REQUIREMENTS
Retype each of the entries below word for word, with nothing added, dropped, or changed.

RECORDS SUPPLIED
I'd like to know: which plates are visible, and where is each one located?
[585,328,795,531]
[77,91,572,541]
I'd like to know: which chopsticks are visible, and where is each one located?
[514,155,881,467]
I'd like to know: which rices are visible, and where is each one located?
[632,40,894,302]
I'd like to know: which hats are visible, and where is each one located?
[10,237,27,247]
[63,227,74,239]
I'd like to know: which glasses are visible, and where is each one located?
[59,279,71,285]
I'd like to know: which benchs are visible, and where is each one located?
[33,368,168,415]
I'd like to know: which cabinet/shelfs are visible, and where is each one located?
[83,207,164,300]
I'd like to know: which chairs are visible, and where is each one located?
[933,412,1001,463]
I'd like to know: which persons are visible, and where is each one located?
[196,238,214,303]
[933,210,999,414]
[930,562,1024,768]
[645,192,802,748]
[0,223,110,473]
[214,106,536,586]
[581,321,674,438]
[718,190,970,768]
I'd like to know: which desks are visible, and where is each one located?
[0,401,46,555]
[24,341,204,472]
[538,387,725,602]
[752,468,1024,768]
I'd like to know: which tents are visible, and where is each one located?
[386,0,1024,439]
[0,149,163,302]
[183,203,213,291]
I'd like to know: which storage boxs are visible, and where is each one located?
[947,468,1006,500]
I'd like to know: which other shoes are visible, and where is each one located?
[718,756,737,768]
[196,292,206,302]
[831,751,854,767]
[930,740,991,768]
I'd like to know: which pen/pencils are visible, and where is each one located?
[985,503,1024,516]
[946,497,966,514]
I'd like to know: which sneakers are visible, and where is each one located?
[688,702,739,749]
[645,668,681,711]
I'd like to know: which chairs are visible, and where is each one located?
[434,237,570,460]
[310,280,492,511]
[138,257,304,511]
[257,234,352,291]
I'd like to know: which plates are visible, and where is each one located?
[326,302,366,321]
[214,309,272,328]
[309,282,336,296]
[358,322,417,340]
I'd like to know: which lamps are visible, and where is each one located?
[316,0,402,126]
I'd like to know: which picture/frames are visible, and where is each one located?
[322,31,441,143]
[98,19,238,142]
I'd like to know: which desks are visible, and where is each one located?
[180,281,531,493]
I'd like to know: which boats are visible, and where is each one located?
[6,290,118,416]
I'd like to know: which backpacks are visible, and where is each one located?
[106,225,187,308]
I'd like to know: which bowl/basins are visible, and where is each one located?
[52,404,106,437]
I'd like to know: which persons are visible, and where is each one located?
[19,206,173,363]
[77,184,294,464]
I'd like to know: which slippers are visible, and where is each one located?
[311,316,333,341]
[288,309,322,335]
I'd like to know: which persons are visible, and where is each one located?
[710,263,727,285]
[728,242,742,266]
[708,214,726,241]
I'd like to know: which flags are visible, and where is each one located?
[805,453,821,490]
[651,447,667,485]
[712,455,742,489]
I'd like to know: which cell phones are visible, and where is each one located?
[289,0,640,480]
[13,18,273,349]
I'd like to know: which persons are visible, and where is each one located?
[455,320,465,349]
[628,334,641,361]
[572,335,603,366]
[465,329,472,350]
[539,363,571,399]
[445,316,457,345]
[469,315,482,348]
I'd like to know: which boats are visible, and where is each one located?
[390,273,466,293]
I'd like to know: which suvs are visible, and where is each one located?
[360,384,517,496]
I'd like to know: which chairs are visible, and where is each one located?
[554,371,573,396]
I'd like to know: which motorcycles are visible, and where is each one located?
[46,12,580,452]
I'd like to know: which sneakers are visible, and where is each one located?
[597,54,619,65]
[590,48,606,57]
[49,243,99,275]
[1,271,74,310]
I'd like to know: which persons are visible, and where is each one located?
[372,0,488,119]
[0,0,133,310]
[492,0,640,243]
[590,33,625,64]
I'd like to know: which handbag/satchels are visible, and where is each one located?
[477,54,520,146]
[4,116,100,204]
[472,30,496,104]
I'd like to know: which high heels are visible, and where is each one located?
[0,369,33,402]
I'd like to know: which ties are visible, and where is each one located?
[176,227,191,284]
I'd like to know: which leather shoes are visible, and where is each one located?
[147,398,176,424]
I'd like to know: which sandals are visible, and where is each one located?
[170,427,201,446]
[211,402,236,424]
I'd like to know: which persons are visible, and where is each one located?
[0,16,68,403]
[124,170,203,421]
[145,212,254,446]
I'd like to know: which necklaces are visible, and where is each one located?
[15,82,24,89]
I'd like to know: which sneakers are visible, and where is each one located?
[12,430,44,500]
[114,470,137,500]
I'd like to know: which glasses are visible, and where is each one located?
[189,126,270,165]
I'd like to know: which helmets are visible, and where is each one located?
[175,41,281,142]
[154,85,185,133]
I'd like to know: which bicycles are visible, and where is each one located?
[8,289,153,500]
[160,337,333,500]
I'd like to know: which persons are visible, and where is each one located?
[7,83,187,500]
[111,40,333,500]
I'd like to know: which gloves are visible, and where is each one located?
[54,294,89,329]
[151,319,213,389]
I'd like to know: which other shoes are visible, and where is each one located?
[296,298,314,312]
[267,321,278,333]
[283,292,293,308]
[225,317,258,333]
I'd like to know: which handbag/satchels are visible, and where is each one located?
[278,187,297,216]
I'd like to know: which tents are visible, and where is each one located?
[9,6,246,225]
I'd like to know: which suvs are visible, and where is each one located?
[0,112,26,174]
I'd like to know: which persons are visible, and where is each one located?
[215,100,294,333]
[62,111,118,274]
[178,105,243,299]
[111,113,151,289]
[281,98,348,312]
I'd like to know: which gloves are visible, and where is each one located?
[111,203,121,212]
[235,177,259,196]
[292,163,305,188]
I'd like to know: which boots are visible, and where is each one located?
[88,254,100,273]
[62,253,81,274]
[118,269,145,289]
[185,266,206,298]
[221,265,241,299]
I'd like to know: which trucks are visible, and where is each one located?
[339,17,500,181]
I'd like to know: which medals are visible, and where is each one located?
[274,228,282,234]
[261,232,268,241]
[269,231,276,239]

TASK RESULT
I'd like to know: which plates are visible, and where is each one located?
[585,328,795,531]
[77,91,572,541]
I'd like to know: which chopsticks are visible, and where is each one located?
[514,155,881,467]
I'd like to know: which rices are visible, and where is each one located?
[632,40,894,302]
I'd like to know: which hats are visible, and where is each one located?
[10,237,27,247]
[63,227,74,239]
I'd like to know: which glasses are visible, and where is each one located?
[59,279,71,285]
I'd like to know: which benchs are visible, and where is each one located?
[33,368,168,415]
I'd like to know: which cabinet/shelfs are visible, and where is each one located?
[83,207,164,300]
I'd like to know: which chairs are visible, and where is each one located?
[933,412,1001,463]
I'd like to know: which persons are visible, and where is each one located?
[196,238,214,303]
[933,210,999,414]
[930,562,1024,768]
[645,192,802,748]
[0,223,110,473]
[214,106,536,586]
[581,321,674,438]
[718,190,970,768]
I'd like to know: which desks are visible, and where is each one located?
[0,401,46,555]
[24,341,204,472]
[538,387,725,602]
[752,468,1024,768]
I'd like to know: which tents are visible, and where is each one located?
[386,0,1024,439]
[0,149,163,302]
[183,203,213,291]
I'd like to know: which storage boxs are visible, and where is each one located?
[947,468,1006,500]
I'd like to know: which other shoes are visible, and where is each one located?
[718,756,737,768]
[196,292,206,302]
[831,751,854,767]
[930,740,991,768]
I'd like to know: which pen/pencils are visible, and where is each one located?
[985,503,1024,516]
[946,497,966,514]
I'd like to know: which sneakers are visible, and where is each one located?
[688,702,739,749]
[645,668,681,711]
I'd like to know: which chairs are visible, and where is each one located?
[434,237,570,460]
[310,280,492,511]
[138,257,304,511]
[257,234,352,291]
I'd like to know: which plates are visible, and where is each one located?
[326,302,366,321]
[214,309,272,328]
[309,282,336,296]
[358,322,417,340]
I'd like to know: which lamps are visible, and where is each one located?
[316,0,402,126]
I'd like to know: which picture/frames are visible, and where is each one located?
[322,31,441,143]
[98,19,238,142]
I'd like to know: which desks are visible, and where is each one located?
[180,281,531,493]
I'd like to know: which boats are visible, and where is each one located?
[6,290,118,416]
I'd like to know: which backpacks are visible, and where is each one located?
[106,225,187,308]
I'd like to know: which bowl/basins are visible, and where is each one located?
[52,404,106,437]
I'd like to know: which persons are visible, and where is each one located?
[19,206,173,363]
[77,184,294,464]
I'd like to know: which slippers are visible, and where is each one located?
[311,316,333,341]
[288,309,322,335]
I'd like to know: which persons are visible, and where is each one located?
[710,263,727,285]
[728,242,742,266]
[708,214,726,241]
I'd like to know: which flags are visible, and where is each one located?
[805,453,821,490]
[651,447,667,485]
[712,455,742,489]
I'd like to know: which cell phones are visible, and where is each one located?
[289,0,640,480]
[13,18,273,349]
I'd like to know: which persons are visible, and where is each one located?
[455,320,465,349]
[628,334,641,361]
[572,335,603,366]
[465,329,472,350]
[539,363,571,399]
[445,316,457,345]
[469,315,482,348]
I'd like to know: which boats are visible, and where is each one located?
[390,273,466,293]
I'd like to know: which suvs are visible, and where is each one located?
[360,384,517,496]
I'd like to know: which chairs are visible, and where is each one located?
[554,371,573,396]
I'd like to know: which motorcycles are visible, and where is each one located?
[46,12,580,452]
I'd like to know: which sneakers are visible, and where is each one located?
[597,54,619,65]
[590,48,606,57]
[49,243,99,275]
[1,271,74,310]
I'd like to know: which persons are visible, and where is each one located?
[372,0,488,119]
[0,0,133,310]
[492,0,640,243]
[590,33,625,64]
I'd like to know: which handbag/satchels are visible, and where is each one located?
[477,54,520,146]
[4,116,100,204]
[472,30,496,104]
I'd like to know: which high heels are visible, and where is each one located?
[0,369,33,402]
I'd like to know: which ties are visible, and where is each one located?
[176,227,191,284]
I'd like to know: which leather shoes are visible, and where is each one located?
[147,398,176,424]
I'd like to know: which sandals are visible, and where is each one located?
[170,427,201,446]
[211,402,236,424]
I'd like to know: which persons are visible, and where is each one located?
[0,16,68,403]
[124,170,203,421]
[145,212,254,446]
I'd like to know: which necklaces are visible, and where is each one located?
[15,82,24,89]
I'd like to know: which sneakers are visible, and where is each one located?
[12,430,44,500]
[114,470,137,500]
I'd like to know: which glasses are visible, and where is each one located?
[189,126,270,165]
I'd like to know: which helmets are visible, and where is each one located?
[175,41,281,142]
[154,85,185,133]
I'd like to know: which bicycles are visible, and where is each one located?
[8,289,153,500]
[160,337,333,500]
I'd like to know: which persons are visible, and where is each one located?
[7,83,187,500]
[111,40,333,500]
I'd like to know: which gloves are visible, and where is each one located?
[54,294,89,329]
[151,319,213,389]
I'd like to know: which other shoes are visible, and where is each one located?
[296,298,314,312]
[267,321,278,333]
[283,292,293,308]
[225,317,258,333]
I'd like to know: which handbag/satchels are visible, and where is each one located?
[278,187,297,216]
I'd like to know: which tents are visible, and where is each one located?
[9,6,246,225]
I'd like to know: which suvs are visible, and where is each one located?
[0,112,26,174]
I'd like to know: which persons are visible, and where is each one located?
[215,100,294,333]
[62,111,118,274]
[178,105,243,299]
[111,113,151,289]
[281,98,348,312]
I'd like to know: which gloves are visible, and where is each one located?
[111,203,121,212]
[235,177,259,196]
[292,163,305,188]
I'd like to know: which boots are visible, and where is each one located?
[88,254,100,273]
[62,253,81,274]
[118,269,145,289]
[185,266,206,298]
[221,265,241,299]
I'd like to know: which trucks are visible, and where is each one located?
[339,17,500,181]
I'd like to know: which medals are visible, and where is each one located?
[274,228,282,234]
[261,232,268,241]
[269,231,276,239]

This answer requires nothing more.